# [Exercise directions]
Set down each line of the material that follows, exactly, with no pictures.

____

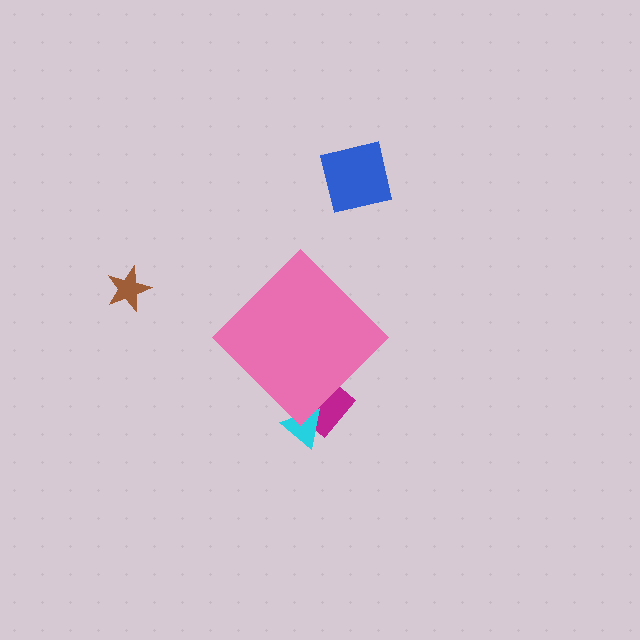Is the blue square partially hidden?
No, the blue square is fully visible.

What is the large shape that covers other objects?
A pink diamond.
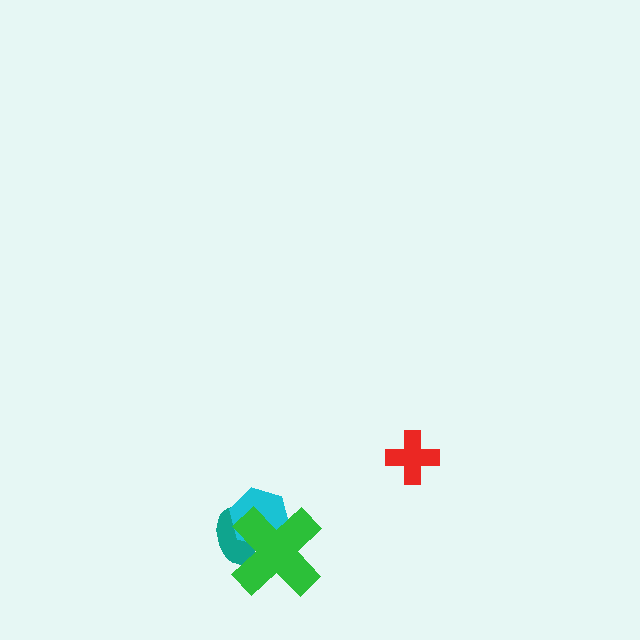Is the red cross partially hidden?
No, no other shape covers it.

____

# [Exercise answer]
Is the blue square partially hidden?
No, the blue square is fully visible.

What is the large shape that covers other objects?
A pink diamond.
Is the red cross partially hidden?
No, no other shape covers it.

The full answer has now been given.